→ **Exercise**:
Retype the listing below line for line, but only from the line with "Between the brown" down to the line with "[3 frames are shown]", inclusive. Pictures stay out.

→ **Data provided**:

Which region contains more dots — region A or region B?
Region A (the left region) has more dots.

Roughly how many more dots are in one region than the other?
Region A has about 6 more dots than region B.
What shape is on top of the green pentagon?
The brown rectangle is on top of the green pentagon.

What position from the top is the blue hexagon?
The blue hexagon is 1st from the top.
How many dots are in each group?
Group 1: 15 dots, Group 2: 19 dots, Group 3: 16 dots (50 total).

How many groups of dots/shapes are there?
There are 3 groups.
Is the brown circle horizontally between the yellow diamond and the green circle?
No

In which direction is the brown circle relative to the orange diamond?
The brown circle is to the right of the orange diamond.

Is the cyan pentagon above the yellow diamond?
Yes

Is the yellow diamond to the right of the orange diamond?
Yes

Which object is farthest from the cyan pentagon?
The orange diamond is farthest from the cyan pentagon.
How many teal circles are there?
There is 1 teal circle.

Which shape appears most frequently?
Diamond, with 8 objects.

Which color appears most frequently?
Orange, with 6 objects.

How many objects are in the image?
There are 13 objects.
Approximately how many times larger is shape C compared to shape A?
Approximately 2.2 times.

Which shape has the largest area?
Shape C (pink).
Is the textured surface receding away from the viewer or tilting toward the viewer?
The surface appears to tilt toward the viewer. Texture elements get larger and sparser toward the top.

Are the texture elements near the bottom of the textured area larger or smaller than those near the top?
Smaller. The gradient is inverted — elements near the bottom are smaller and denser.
* * *
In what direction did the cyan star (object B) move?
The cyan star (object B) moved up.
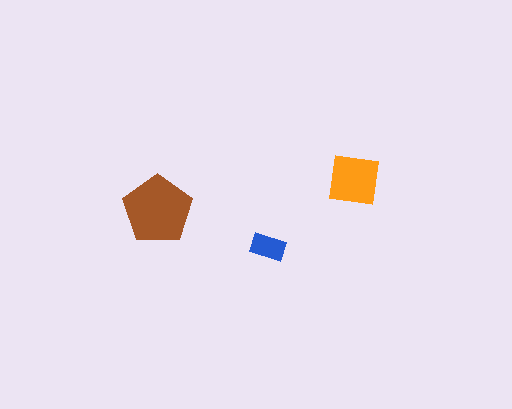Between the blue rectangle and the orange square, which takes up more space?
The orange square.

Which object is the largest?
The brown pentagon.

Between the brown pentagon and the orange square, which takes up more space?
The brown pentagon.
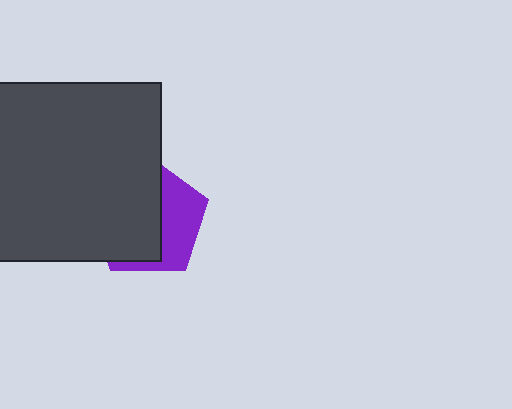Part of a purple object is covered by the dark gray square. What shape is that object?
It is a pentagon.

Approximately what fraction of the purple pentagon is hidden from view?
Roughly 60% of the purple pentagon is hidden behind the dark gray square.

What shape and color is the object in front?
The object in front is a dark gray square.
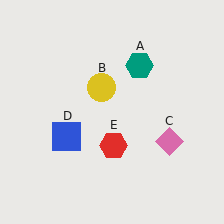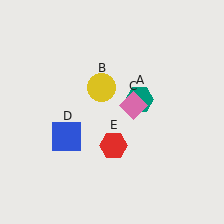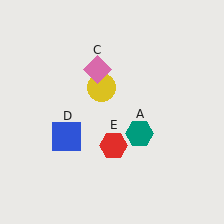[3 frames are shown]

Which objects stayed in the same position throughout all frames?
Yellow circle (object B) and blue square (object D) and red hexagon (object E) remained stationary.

→ **Solution to the exercise**:
Between the brown pentagon and the orange square, which takes up more space?
The brown pentagon.
Part of a purple object is covered by the dark gray square. What shape is that object?
It is a pentagon.

Approximately what fraction of the purple pentagon is hidden from view?
Roughly 60% of the purple pentagon is hidden behind the dark gray square.

What shape and color is the object in front?
The object in front is a dark gray square.
[3 frames are shown]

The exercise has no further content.